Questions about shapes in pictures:

::::

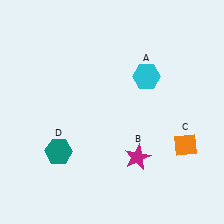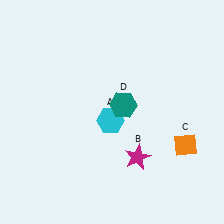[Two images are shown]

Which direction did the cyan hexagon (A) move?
The cyan hexagon (A) moved down and to the left.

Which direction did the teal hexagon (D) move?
The teal hexagon (D) moved up and to the right.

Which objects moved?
The objects that moved are: the cyan hexagon (A), the teal hexagon (D).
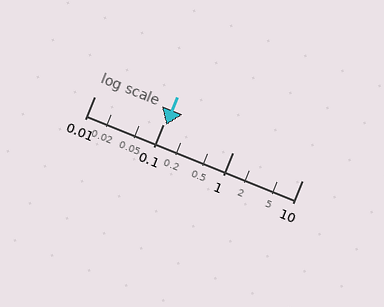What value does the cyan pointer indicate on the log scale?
The pointer indicates approximately 0.11.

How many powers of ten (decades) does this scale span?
The scale spans 3 decades, from 0.01 to 10.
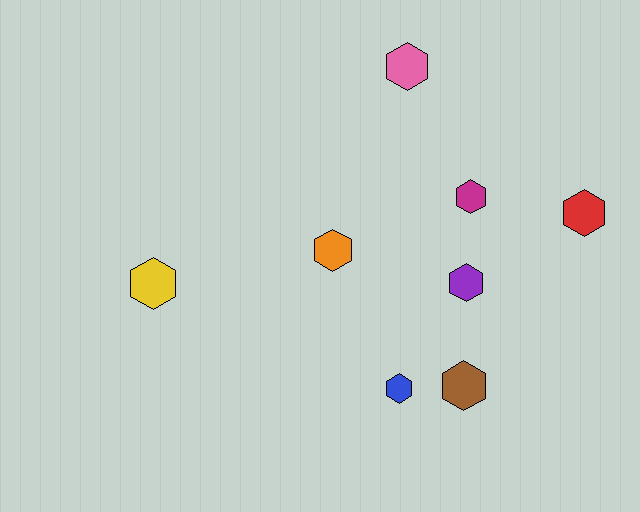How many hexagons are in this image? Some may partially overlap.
There are 8 hexagons.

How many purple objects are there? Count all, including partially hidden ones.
There is 1 purple object.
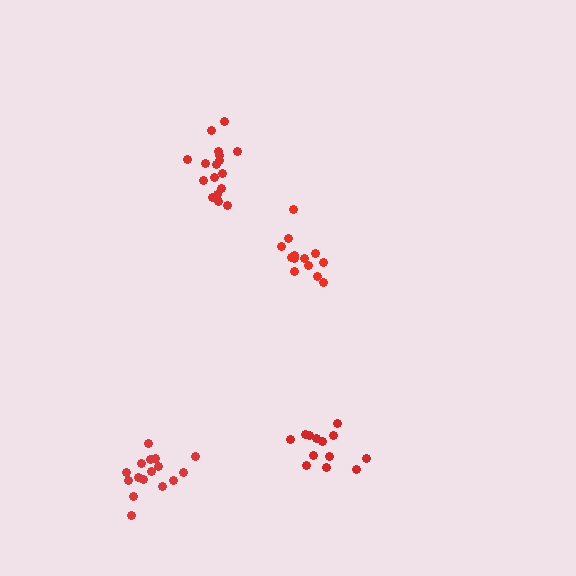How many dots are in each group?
Group 1: 17 dots, Group 2: 13 dots, Group 3: 16 dots, Group 4: 13 dots (59 total).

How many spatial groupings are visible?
There are 4 spatial groupings.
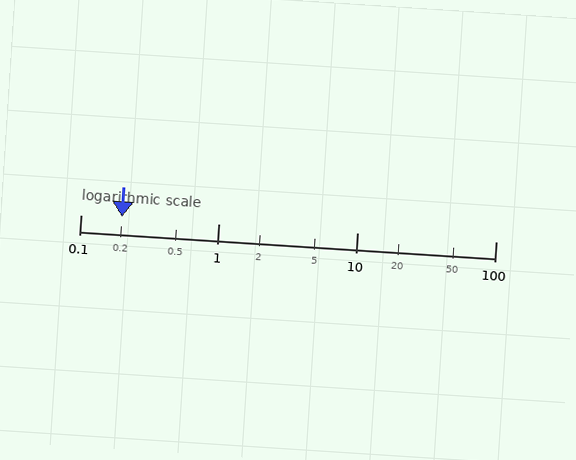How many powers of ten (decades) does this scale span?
The scale spans 3 decades, from 0.1 to 100.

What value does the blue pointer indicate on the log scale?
The pointer indicates approximately 0.2.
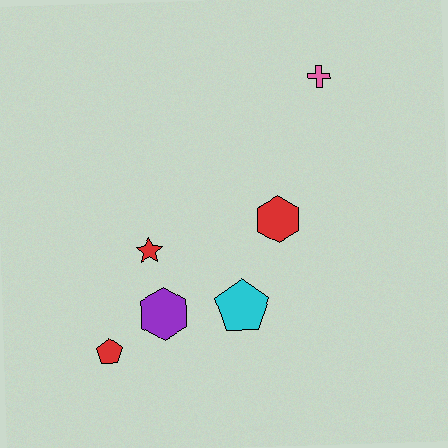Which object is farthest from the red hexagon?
The red pentagon is farthest from the red hexagon.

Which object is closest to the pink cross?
The red hexagon is closest to the pink cross.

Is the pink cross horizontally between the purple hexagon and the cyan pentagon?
No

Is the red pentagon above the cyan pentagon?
No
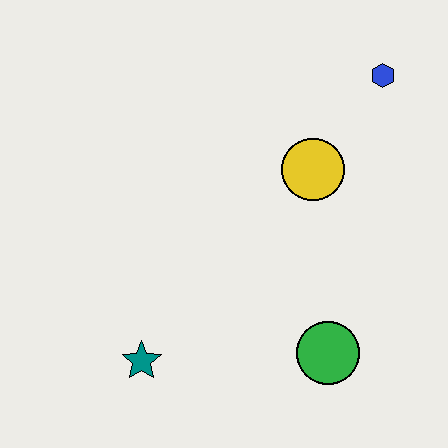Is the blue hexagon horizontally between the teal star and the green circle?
No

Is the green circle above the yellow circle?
No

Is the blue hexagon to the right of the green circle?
Yes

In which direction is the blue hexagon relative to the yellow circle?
The blue hexagon is above the yellow circle.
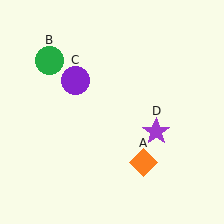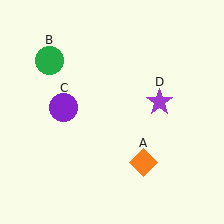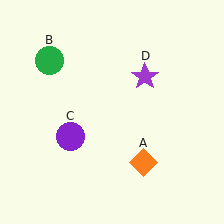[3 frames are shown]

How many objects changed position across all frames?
2 objects changed position: purple circle (object C), purple star (object D).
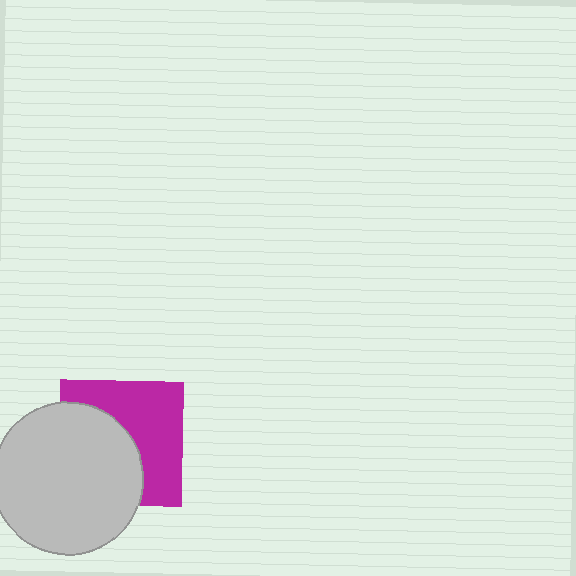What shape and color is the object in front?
The object in front is a light gray circle.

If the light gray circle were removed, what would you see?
You would see the complete magenta square.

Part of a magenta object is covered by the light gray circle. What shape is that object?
It is a square.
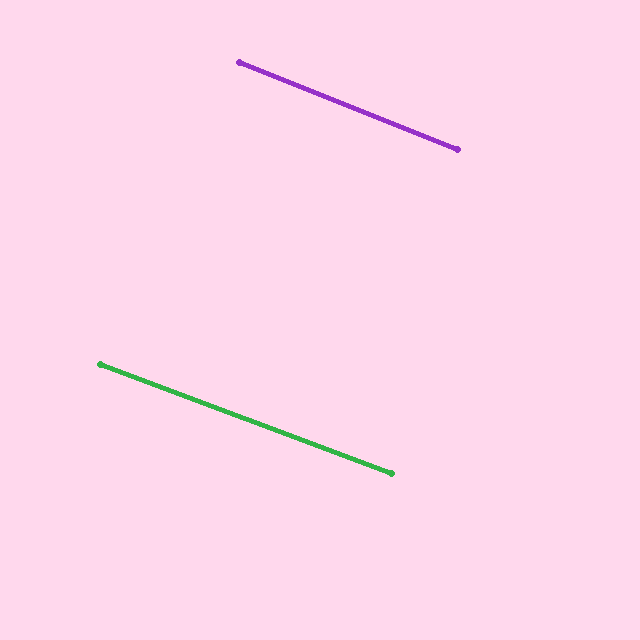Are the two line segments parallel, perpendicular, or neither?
Parallel — their directions differ by only 1.3°.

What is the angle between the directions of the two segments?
Approximately 1 degree.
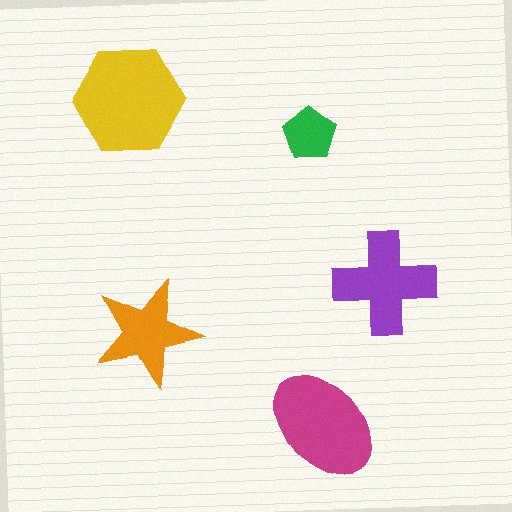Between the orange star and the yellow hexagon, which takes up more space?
The yellow hexagon.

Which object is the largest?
The yellow hexagon.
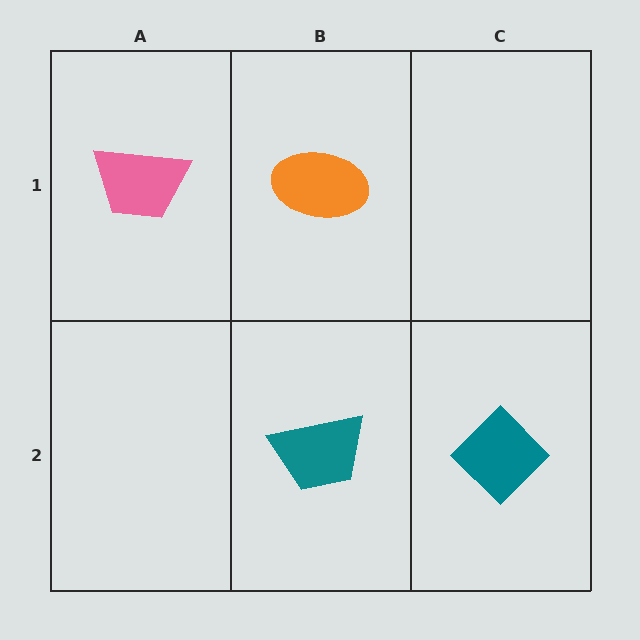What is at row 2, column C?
A teal diamond.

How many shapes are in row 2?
2 shapes.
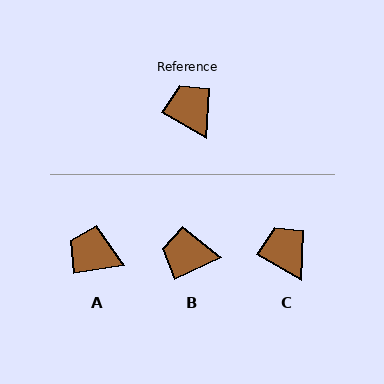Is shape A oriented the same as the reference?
No, it is off by about 38 degrees.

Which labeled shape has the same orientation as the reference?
C.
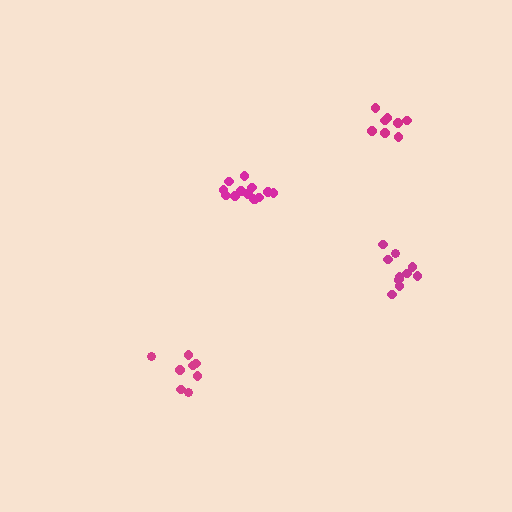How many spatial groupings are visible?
There are 4 spatial groupings.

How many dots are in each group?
Group 1: 8 dots, Group 2: 8 dots, Group 3: 11 dots, Group 4: 13 dots (40 total).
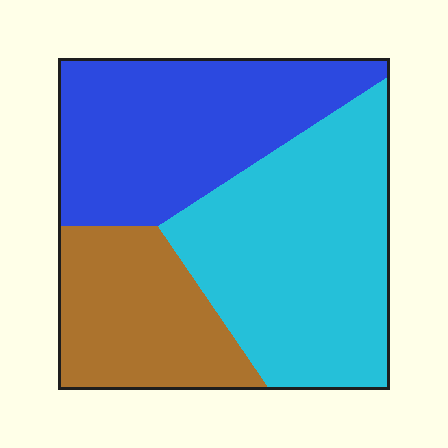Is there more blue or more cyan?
Cyan.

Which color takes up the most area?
Cyan, at roughly 40%.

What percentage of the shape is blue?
Blue takes up about one third (1/3) of the shape.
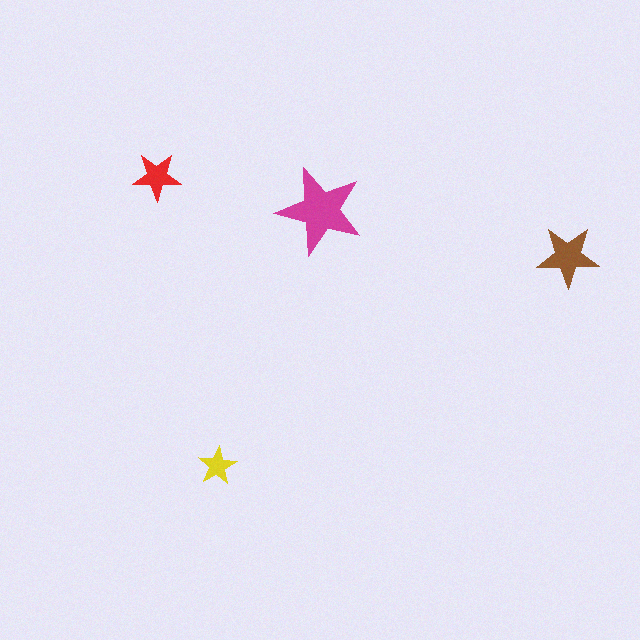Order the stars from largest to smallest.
the magenta one, the brown one, the red one, the yellow one.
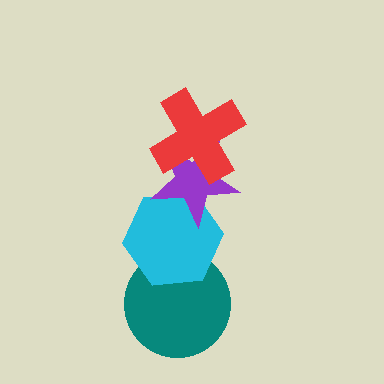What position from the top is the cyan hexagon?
The cyan hexagon is 3rd from the top.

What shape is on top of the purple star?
The red cross is on top of the purple star.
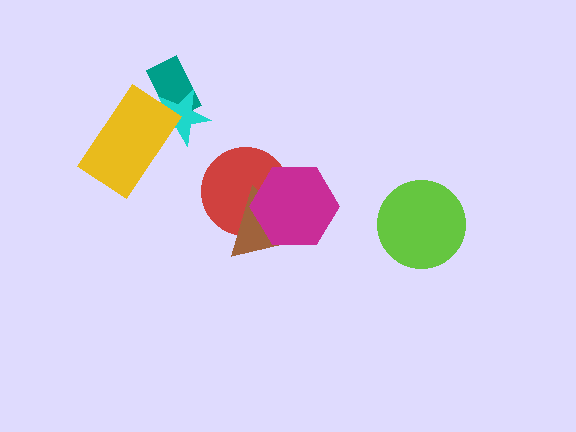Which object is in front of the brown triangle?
The magenta hexagon is in front of the brown triangle.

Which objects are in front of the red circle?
2 objects cover part of the red circle: the brown triangle and the magenta hexagon.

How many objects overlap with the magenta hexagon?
2 objects overlap with the magenta hexagon.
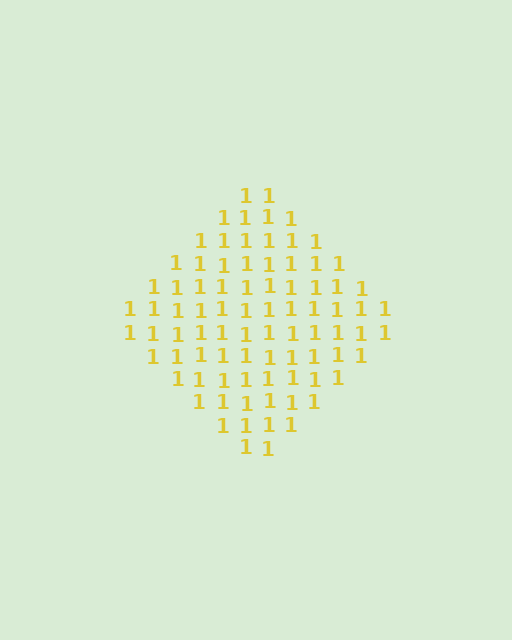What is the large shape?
The large shape is a diamond.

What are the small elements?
The small elements are digit 1's.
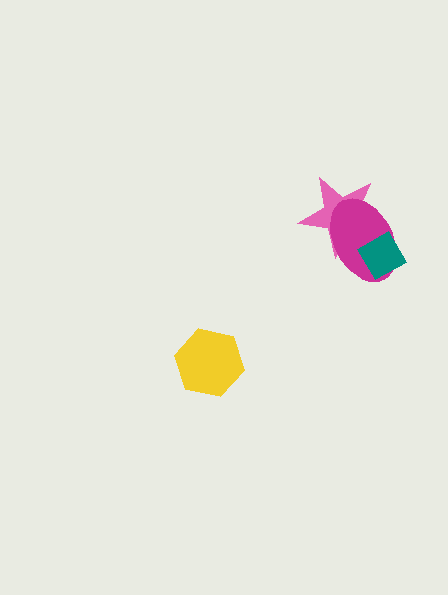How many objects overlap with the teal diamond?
1 object overlaps with the teal diamond.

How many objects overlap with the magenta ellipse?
2 objects overlap with the magenta ellipse.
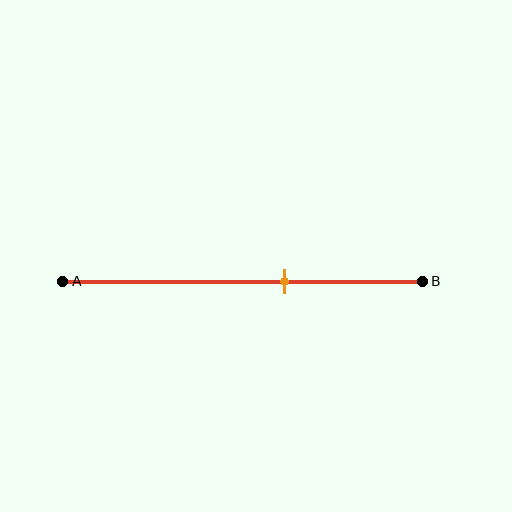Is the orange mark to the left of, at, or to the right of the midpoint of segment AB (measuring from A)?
The orange mark is to the right of the midpoint of segment AB.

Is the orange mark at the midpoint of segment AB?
No, the mark is at about 60% from A, not at the 50% midpoint.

::::

# The exercise
Produce an exact copy of only those lines that run from the line with "Is the orange mark to" to the final line of the records, including both; exclude images.

# Reply to the task
Is the orange mark to the left of, at, or to the right of the midpoint of segment AB (measuring from A)?
The orange mark is to the right of the midpoint of segment AB.

Is the orange mark at the midpoint of segment AB?
No, the mark is at about 60% from A, not at the 50% midpoint.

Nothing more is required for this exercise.